YOUR OBJECTIVE: Each entry that follows is to be retyped exactly. Pictures do not belong in the copy.

^^^^

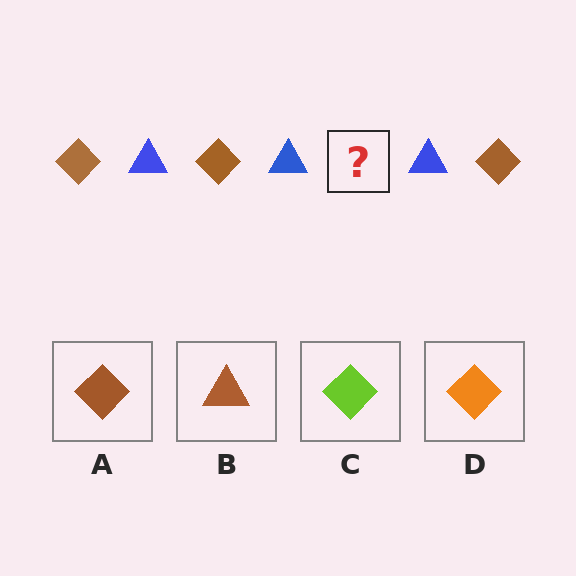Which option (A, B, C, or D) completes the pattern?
A.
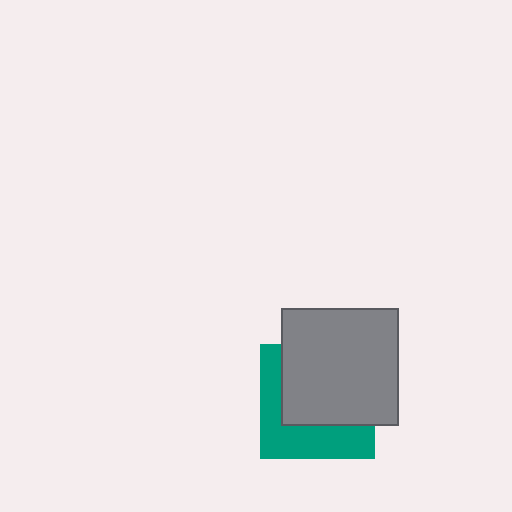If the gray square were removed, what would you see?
You would see the complete teal square.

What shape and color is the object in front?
The object in front is a gray square.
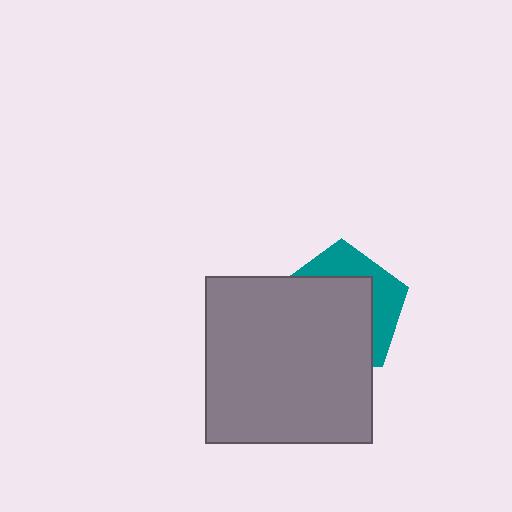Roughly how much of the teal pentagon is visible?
A small part of it is visible (roughly 33%).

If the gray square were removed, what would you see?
You would see the complete teal pentagon.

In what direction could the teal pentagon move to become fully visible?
The teal pentagon could move toward the upper-right. That would shift it out from behind the gray square entirely.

^^^^

RESPONSE TO THE TASK:
Which option (A, B, C, or D) completes the pattern?
A.
If the gray square were removed, what would you see?
You would see the complete teal square.

What shape and color is the object in front?
The object in front is a gray square.
Roughly how much of the teal pentagon is visible?
A small part of it is visible (roughly 33%).

If the gray square were removed, what would you see?
You would see the complete teal pentagon.

In what direction could the teal pentagon move to become fully visible?
The teal pentagon could move toward the upper-right. That would shift it out from behind the gray square entirely.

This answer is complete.